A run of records
============================================================

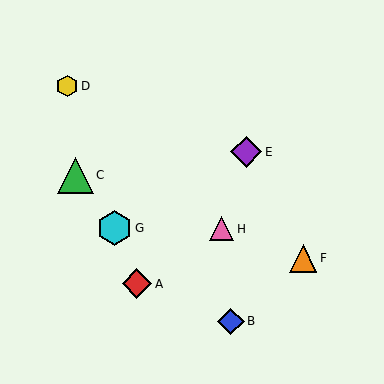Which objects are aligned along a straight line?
Objects C, F, H are aligned along a straight line.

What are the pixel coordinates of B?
Object B is at (231, 321).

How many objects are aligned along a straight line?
3 objects (C, F, H) are aligned along a straight line.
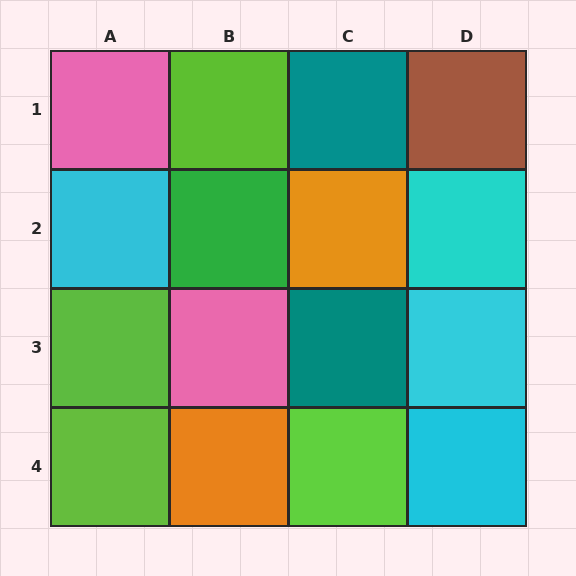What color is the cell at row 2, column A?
Cyan.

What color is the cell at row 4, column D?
Cyan.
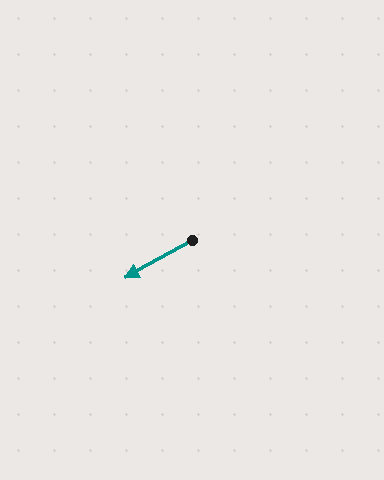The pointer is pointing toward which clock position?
Roughly 8 o'clock.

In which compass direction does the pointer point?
Southwest.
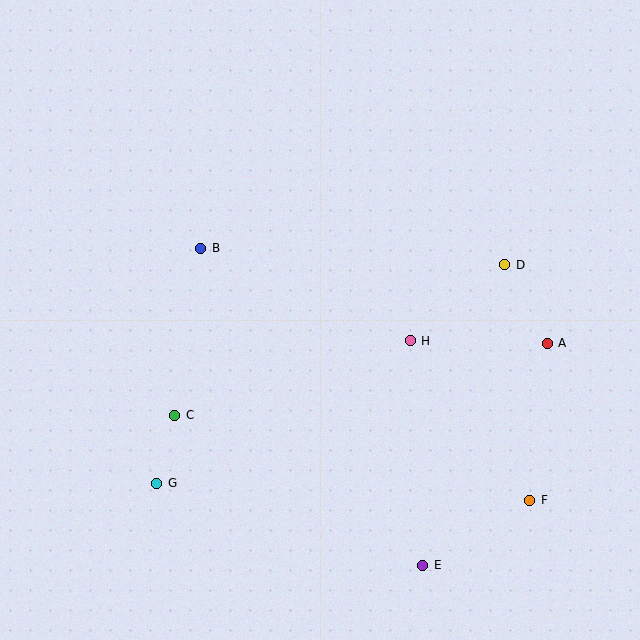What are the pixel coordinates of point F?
Point F is at (530, 500).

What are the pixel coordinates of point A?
Point A is at (547, 343).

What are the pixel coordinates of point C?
Point C is at (175, 415).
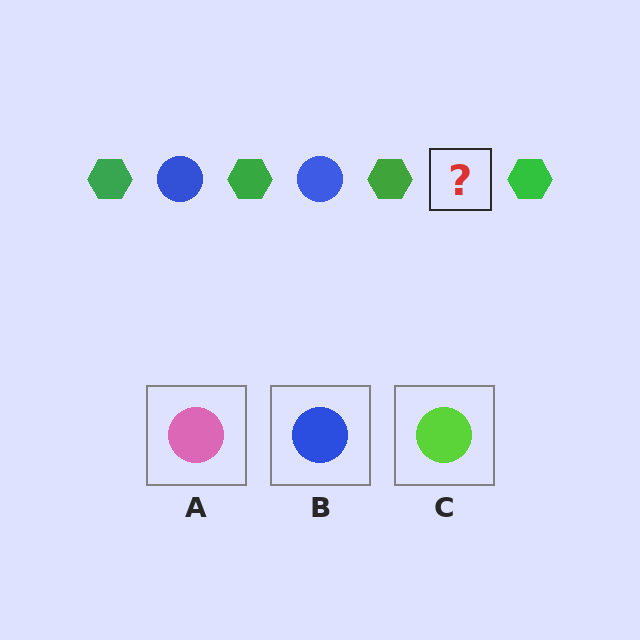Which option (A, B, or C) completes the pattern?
B.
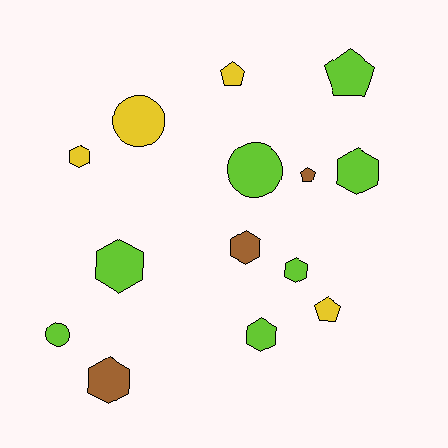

============================================================

→ SET TASK
Do not copy pictures. Restate exactly the lines from the one containing "How many objects" through the last line of the records.

→ ANSWER FOR THE TASK
How many objects are aligned along a straight line?
3 objects (C, F, H) are aligned along a straight line.
What color is the cell at row 2, column A?
Cyan.

What color is the cell at row 4, column D?
Cyan.
The pointer is pointing toward which clock position?
Roughly 8 o'clock.

In which compass direction does the pointer point?
Southwest.
What are the pixel coordinates of point F?
Point F is at (530, 500).

What are the pixel coordinates of point A?
Point A is at (547, 343).

What are the pixel coordinates of point C?
Point C is at (175, 415).
Which option (A, B, or C) completes the pattern?
B.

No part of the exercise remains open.